▸ **Exercise objective**
Give back the full listing, character for character, with no pictures.

========================================

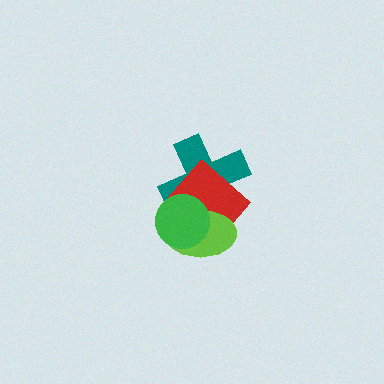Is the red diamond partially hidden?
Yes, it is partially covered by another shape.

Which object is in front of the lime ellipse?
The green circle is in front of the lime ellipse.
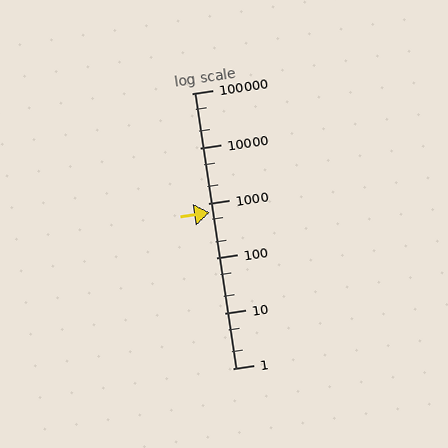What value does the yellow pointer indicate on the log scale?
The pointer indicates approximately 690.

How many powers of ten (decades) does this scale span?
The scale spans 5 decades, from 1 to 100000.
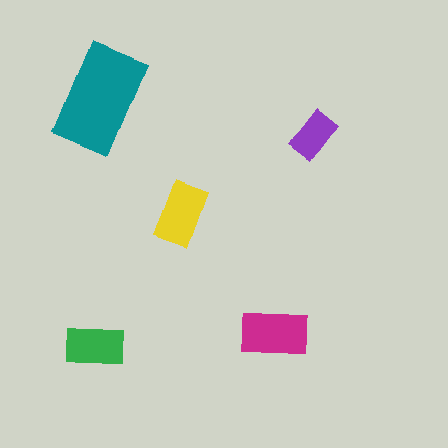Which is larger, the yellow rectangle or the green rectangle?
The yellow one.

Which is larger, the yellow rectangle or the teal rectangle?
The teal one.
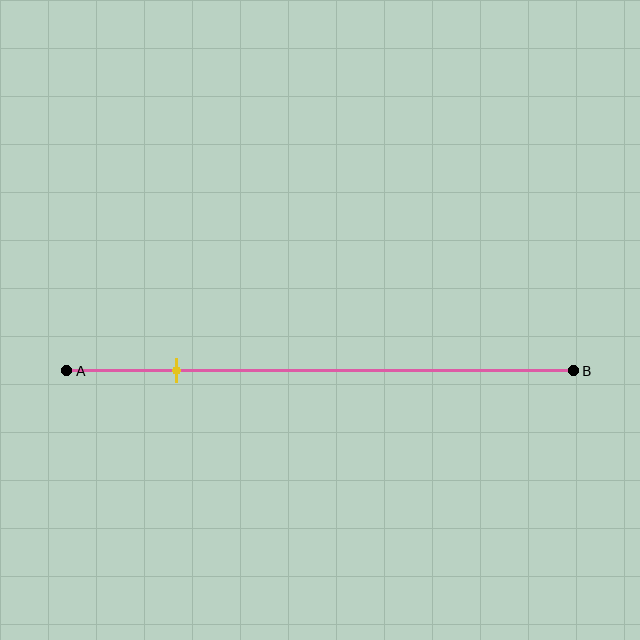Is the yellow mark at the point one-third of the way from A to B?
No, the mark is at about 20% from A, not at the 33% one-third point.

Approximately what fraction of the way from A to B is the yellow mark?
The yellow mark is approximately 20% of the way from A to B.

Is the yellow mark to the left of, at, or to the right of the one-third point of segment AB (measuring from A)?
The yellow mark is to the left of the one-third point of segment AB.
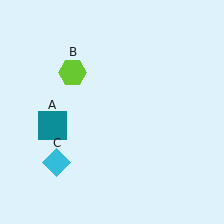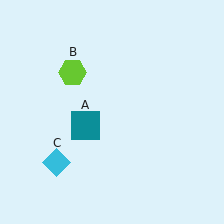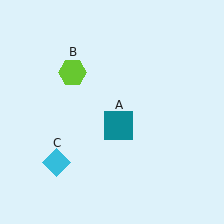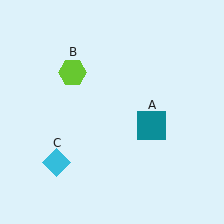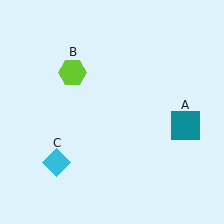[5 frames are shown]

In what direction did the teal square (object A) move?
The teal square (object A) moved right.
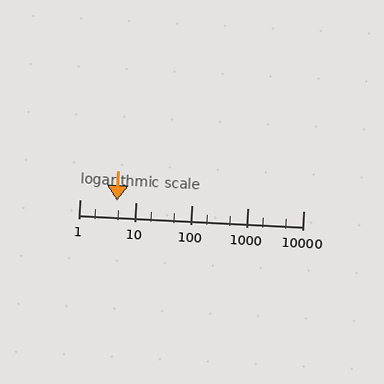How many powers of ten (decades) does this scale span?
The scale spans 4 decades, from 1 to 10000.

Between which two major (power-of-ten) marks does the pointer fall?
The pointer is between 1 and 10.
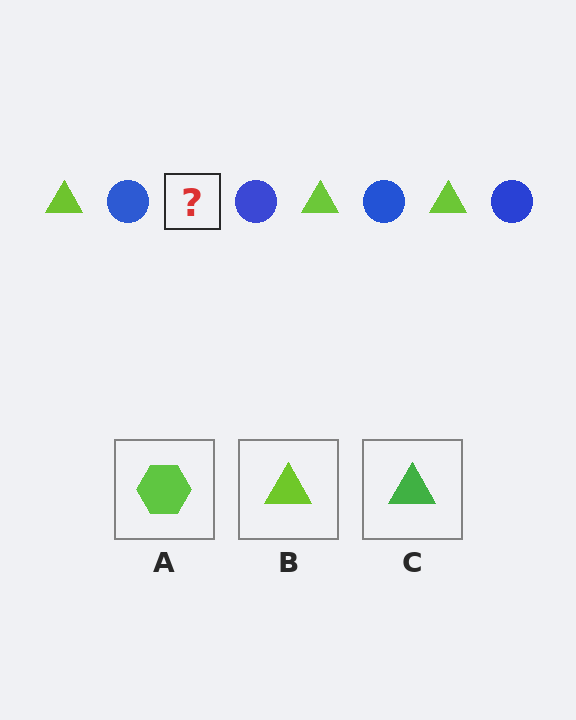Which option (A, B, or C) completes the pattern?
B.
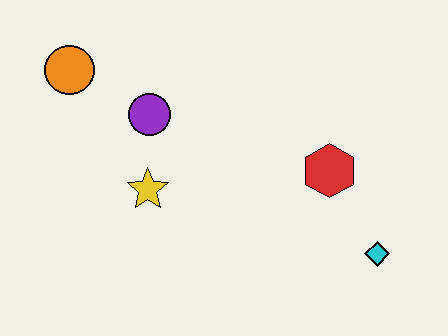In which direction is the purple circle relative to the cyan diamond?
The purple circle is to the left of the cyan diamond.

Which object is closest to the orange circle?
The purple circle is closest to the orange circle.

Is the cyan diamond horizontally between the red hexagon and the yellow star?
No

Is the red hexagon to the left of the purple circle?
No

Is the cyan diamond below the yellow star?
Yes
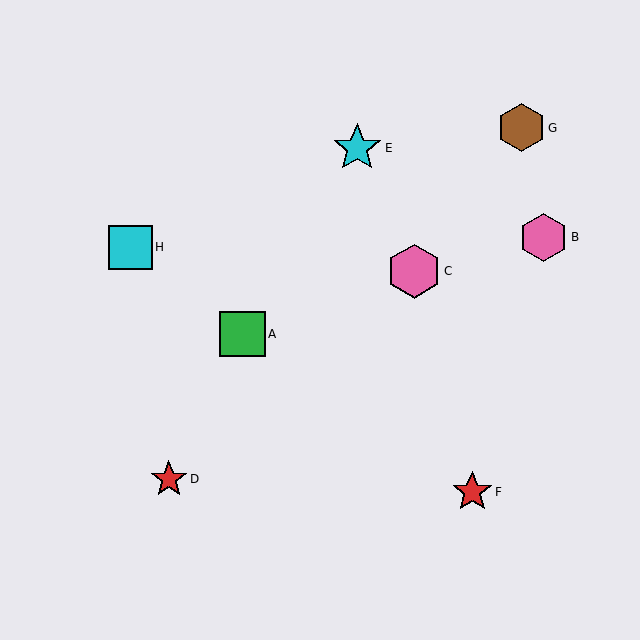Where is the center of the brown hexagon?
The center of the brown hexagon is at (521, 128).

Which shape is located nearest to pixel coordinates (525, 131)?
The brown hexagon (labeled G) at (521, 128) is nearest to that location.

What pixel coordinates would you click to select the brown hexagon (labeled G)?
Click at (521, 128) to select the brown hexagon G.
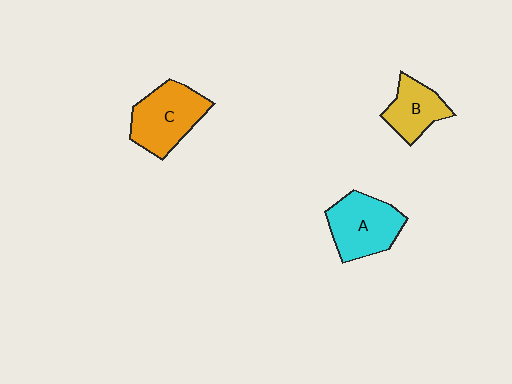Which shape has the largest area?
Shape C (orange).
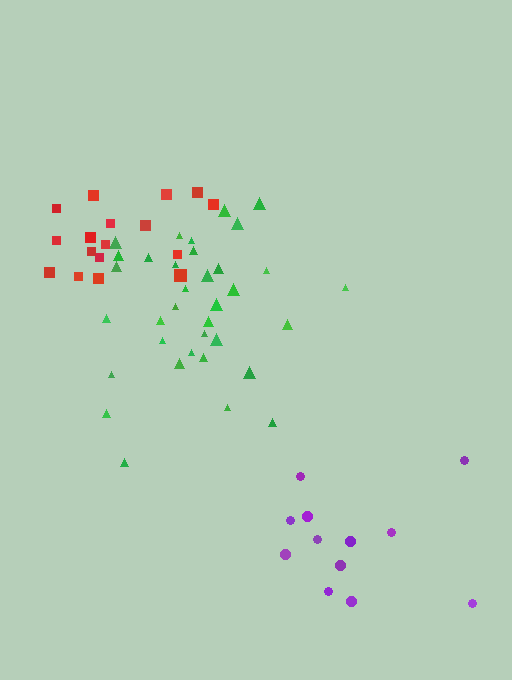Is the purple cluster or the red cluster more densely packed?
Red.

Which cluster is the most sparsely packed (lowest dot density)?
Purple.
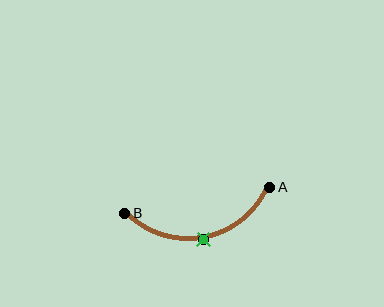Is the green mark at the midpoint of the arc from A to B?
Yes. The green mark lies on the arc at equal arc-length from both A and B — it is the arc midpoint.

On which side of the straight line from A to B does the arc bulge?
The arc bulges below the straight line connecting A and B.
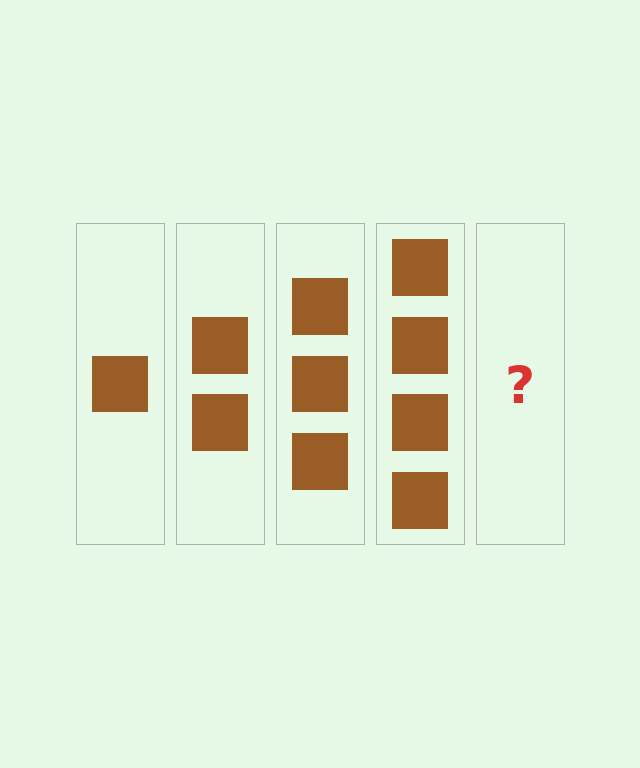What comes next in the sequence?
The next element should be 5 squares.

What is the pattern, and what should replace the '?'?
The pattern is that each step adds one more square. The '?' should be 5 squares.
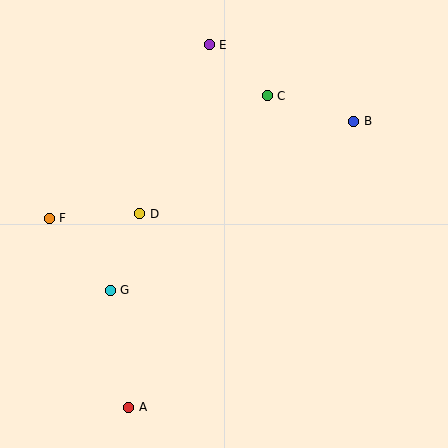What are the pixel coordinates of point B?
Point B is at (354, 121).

========================================

▸ **Solved exercise**
Is the red diamond partially hidden?
Yes, it is partially covered by another shape.

Which object is in front of the lime ellipse?
The green circle is in front of the lime ellipse.
What value does the yellow pointer indicate on the log scale?
The pointer indicates approximately 690.

How many powers of ten (decades) does this scale span?
The scale spans 5 decades, from 1 to 100000.
Which is larger, the yellow rectangle or the green rectangle?
The yellow one.

Which is larger, the yellow rectangle or the teal rectangle?
The teal one.
Is the yellow mark at the point one-third of the way from A to B?
No, the mark is at about 20% from A, not at the 33% one-third point.

Approximately what fraction of the way from A to B is the yellow mark?
The yellow mark is approximately 20% of the way from A to B.

Is the yellow mark to the left of, at, or to the right of the one-third point of segment AB (measuring from A)?
The yellow mark is to the left of the one-third point of segment AB.
[5 frames are shown]

In what direction did the teal square (object A) move?
The teal square (object A) moved right.
How many powers of ten (decades) does this scale span?
The scale spans 4 decades, from 1 to 10000.

Between which two major (power-of-ten) marks does the pointer fall?
The pointer is between 1 and 10.
Which option (A, B, or C) completes the pattern?
B.
In which direction is the purple circle relative to the cyan diamond?
The purple circle is to the left of the cyan diamond.

Which object is closest to the orange circle?
The purple circle is closest to the orange circle.

Is the cyan diamond horizontally between the red hexagon and the yellow star?
No

Is the red hexagon to the left of the purple circle?
No

Is the cyan diamond below the yellow star?
Yes
Where is the center of the brown hexagon?
The center of the brown hexagon is at (521, 128).

Which shape is located nearest to pixel coordinates (525, 131)?
The brown hexagon (labeled G) at (521, 128) is nearest to that location.

What pixel coordinates would you click to select the brown hexagon (labeled G)?
Click at (521, 128) to select the brown hexagon G.
Which shape has the largest area?
Shape C (orange).
Is the purple cluster or the red cluster more densely packed?
Red.

Which cluster is the most sparsely packed (lowest dot density)?
Purple.
Is the green mark at the midpoint of the arc from A to B?
Yes. The green mark lies on the arc at equal arc-length from both A and B — it is the arc midpoint.

On which side of the straight line from A to B does the arc bulge?
The arc bulges below the straight line connecting A and B.
What comes next in the sequence?
The next element should be 5 squares.

What is the pattern, and what should replace the '?'?
The pattern is that each step adds one more square. The '?' should be 5 squares.
What are the pixel coordinates of point B?
Point B is at (354, 121).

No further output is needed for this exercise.